::: Stored rows

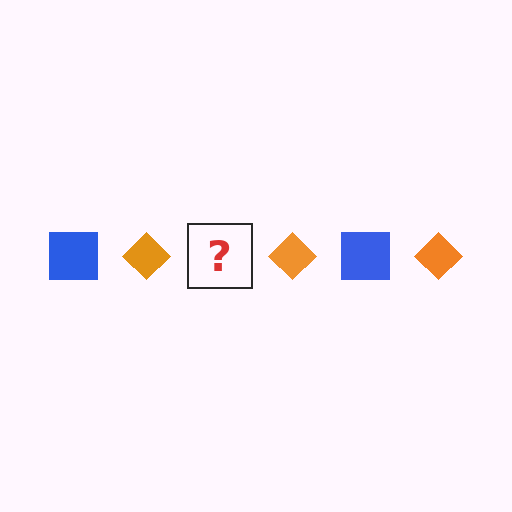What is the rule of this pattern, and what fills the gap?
The rule is that the pattern alternates between blue square and orange diamond. The gap should be filled with a blue square.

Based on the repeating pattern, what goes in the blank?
The blank should be a blue square.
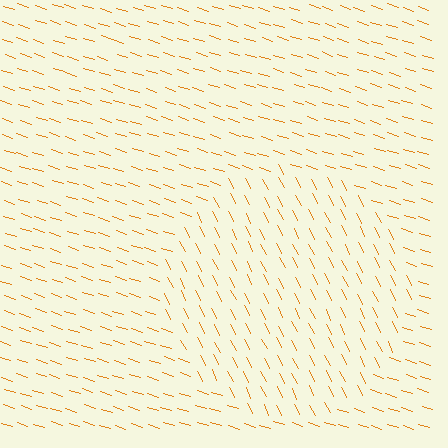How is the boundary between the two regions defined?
The boundary is defined purely by a change in line orientation (approximately 45 degrees difference). All lines are the same color and thickness.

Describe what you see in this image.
The image is filled with small orange line segments. A circle region in the image has lines oriented differently from the surrounding lines, creating a visible texture boundary.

::::::

# [Problem to work on]
Transcribe the full listing above exactly as it stands, minus the pictures.

# [Result for this exercise]
What is the rule of this pattern, and what fills the gap?
The rule is that the pattern alternates between blue square and orange diamond. The gap should be filled with a blue square.

Based on the repeating pattern, what goes in the blank?
The blank should be a blue square.
How is the boundary between the two regions defined?
The boundary is defined purely by a change in line orientation (approximately 45 degrees difference). All lines are the same color and thickness.

Describe what you see in this image.
The image is filled with small orange line segments. A circle region in the image has lines oriented differently from the surrounding lines, creating a visible texture boundary.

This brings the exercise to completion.